>> Start ITEMS
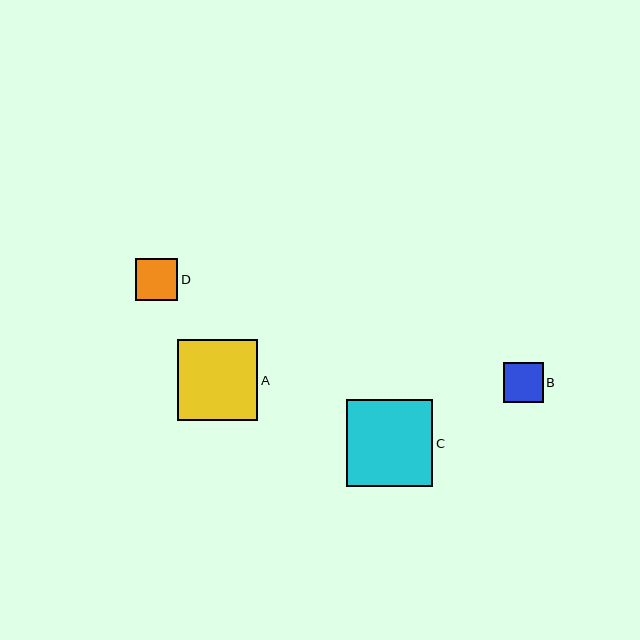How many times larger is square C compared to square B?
Square C is approximately 2.2 times the size of square B.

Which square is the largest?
Square C is the largest with a size of approximately 86 pixels.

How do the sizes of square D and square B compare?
Square D and square B are approximately the same size.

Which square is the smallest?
Square B is the smallest with a size of approximately 40 pixels.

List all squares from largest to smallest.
From largest to smallest: C, A, D, B.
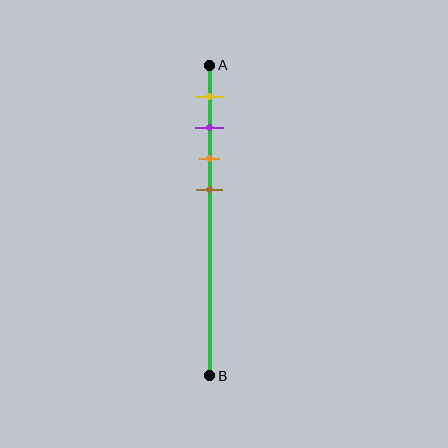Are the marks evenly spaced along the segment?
The marks are evenly spaced relative to one another, but the end sections next to A and B have different lengths, so they do not divide the segment into equal parts.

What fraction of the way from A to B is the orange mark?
The orange mark is approximately 30% (0.3) of the way from A to B.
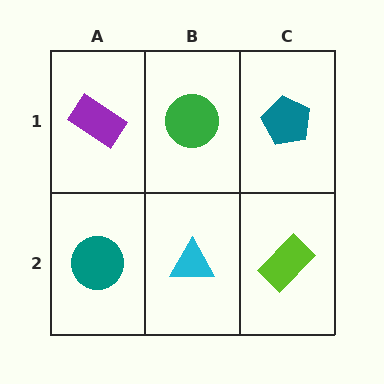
>> End ITEMS
Omit every picture while copying the listing above exactly.

_ANSWER TO THIS EXERCISE_.
How many times larger is square C compared to square B?
Square C is approximately 2.2 times the size of square B.

Which square is the largest?
Square C is the largest with a size of approximately 86 pixels.

How do the sizes of square D and square B compare?
Square D and square B are approximately the same size.

Which square is the smallest?
Square B is the smallest with a size of approximately 40 pixels.

List all squares from largest to smallest.
From largest to smallest: C, A, D, B.
Are the marks evenly spaced along the segment?
The marks are evenly spaced relative to one another, but the end sections next to A and B have different lengths, so they do not divide the segment into equal parts.

What fraction of the way from A to B is the orange mark?
The orange mark is approximately 30% (0.3) of the way from A to B.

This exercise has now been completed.